→ INSTRUCTIONS TO FOLLOW
Reproduce the entire listing word for word.

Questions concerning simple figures
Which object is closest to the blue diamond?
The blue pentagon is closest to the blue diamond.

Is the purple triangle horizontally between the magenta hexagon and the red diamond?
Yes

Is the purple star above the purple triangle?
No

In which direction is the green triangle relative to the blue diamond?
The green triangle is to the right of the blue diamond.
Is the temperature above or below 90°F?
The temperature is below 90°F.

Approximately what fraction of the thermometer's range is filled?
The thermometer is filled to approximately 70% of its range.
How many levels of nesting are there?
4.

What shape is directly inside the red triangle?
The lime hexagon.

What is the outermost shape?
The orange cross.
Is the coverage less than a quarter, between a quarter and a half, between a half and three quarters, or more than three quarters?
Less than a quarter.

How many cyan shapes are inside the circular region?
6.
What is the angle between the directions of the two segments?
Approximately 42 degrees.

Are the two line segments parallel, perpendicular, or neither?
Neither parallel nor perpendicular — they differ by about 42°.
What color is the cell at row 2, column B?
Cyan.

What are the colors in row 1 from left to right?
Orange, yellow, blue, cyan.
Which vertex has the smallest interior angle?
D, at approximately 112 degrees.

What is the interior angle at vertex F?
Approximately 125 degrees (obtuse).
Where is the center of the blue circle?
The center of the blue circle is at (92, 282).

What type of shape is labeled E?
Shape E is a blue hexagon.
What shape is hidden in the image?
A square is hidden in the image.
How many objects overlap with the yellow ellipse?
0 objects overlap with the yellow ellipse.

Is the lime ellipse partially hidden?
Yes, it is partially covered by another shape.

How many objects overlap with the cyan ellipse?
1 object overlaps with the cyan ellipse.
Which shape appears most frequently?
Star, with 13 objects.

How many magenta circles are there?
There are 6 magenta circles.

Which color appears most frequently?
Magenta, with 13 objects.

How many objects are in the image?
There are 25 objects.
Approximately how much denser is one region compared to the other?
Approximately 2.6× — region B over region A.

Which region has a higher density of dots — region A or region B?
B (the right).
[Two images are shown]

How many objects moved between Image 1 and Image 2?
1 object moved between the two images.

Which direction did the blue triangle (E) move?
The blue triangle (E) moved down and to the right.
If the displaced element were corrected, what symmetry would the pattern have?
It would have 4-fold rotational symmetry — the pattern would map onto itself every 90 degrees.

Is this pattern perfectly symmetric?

→ RESPONSE
Which object is closest to the blue diamond?
The blue pentagon is closest to the blue diamond.

Is the purple triangle horizontally between the magenta hexagon and the red diamond?
Yes

Is the purple star above the purple triangle?
No

In which direction is the green triangle relative to the blue diamond?
The green triangle is to the right of the blue diamond.
Is the temperature above or below 90°F?
The temperature is below 90°F.

Approximately what fraction of the thermometer's range is filled?
The thermometer is filled to approximately 70% of its range.
How many levels of nesting are there?
4.

What shape is directly inside the red triangle?
The lime hexagon.

What is the outermost shape?
The orange cross.
Is the coverage less than a quarter, between a quarter and a half, between a half and three quarters, or more than three quarters?
Less than a quarter.

How many cyan shapes are inside the circular region?
6.
What is the angle between the directions of the two segments?
Approximately 42 degrees.

Are the two line segments parallel, perpendicular, or neither?
Neither parallel nor perpendicular — they differ by about 42°.
What color is the cell at row 2, column B?
Cyan.

What are the colors in row 1 from left to right?
Orange, yellow, blue, cyan.
Which vertex has the smallest interior angle?
D, at approximately 112 degrees.

What is the interior angle at vertex F?
Approximately 125 degrees (obtuse).
Where is the center of the blue circle?
The center of the blue circle is at (92, 282).

What type of shape is labeled E?
Shape E is a blue hexagon.
What shape is hidden in the image?
A square is hidden in the image.
How many objects overlap with the yellow ellipse?
0 objects overlap with the yellow ellipse.

Is the lime ellipse partially hidden?
Yes, it is partially covered by another shape.

How many objects overlap with the cyan ellipse?
1 object overlaps with the cyan ellipse.
Which shape appears most frequently?
Star, with 13 objects.

How many magenta circles are there?
There are 6 magenta circles.

Which color appears most frequently?
Magenta, with 13 objects.

How many objects are in the image?
There are 25 objects.
Approximately how much denser is one region compared to the other?
Approximately 2.6× — region B over region A.

Which region has a higher density of dots — region A or region B?
B (the right).
[Two images are shown]

How many objects moved between Image 1 and Image 2?
1 object moved between the two images.

Which direction did the blue triangle (E) move?
The blue triangle (E) moved down and to the right.
If the displaced element were corrected, what symmetry would the pattern have?
It would have 4-fold rotational symmetry — the pattern would map onto itself every 90 degrees.

Is this pattern perfectly symmetric?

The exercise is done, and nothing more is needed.